Exclude the pictures, then copy all remaining records exactly.

> Items
▬▬▬▬▬▬▬▬▬▬

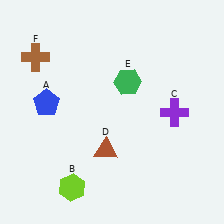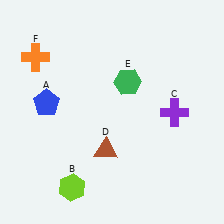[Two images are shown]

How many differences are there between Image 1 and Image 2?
There is 1 difference between the two images.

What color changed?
The cross (F) changed from brown in Image 1 to orange in Image 2.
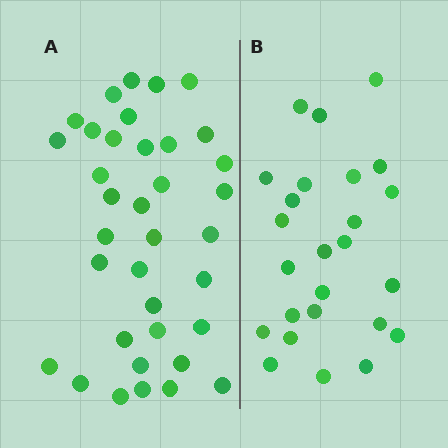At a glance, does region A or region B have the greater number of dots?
Region A (the left region) has more dots.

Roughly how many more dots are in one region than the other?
Region A has roughly 12 or so more dots than region B.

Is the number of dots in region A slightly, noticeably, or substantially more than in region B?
Region A has noticeably more, but not dramatically so. The ratio is roughly 1.4 to 1.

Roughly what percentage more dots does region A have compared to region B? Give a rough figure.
About 45% more.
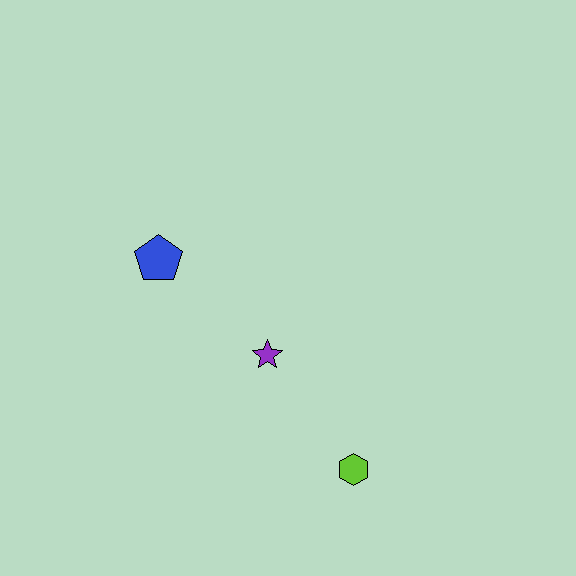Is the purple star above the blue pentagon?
No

▬▬▬▬▬▬▬▬▬▬

> Solution to this problem
[Two images are shown]

How many differences are there between Image 1 and Image 2?
There is 1 difference between the two images.

What color changed?
The cross (F) changed from brown in Image 1 to orange in Image 2.
At a glance, does region A or region B have the greater number of dots?
Region A (the left region) has more dots.

Roughly how many more dots are in one region than the other?
Region A has roughly 12 or so more dots than region B.

Is the number of dots in region A slightly, noticeably, or substantially more than in region B?
Region A has noticeably more, but not dramatically so. The ratio is roughly 1.4 to 1.

Roughly what percentage more dots does region A have compared to region B? Give a rough figure.
About 45% more.
Is the purple star above the blue pentagon?
No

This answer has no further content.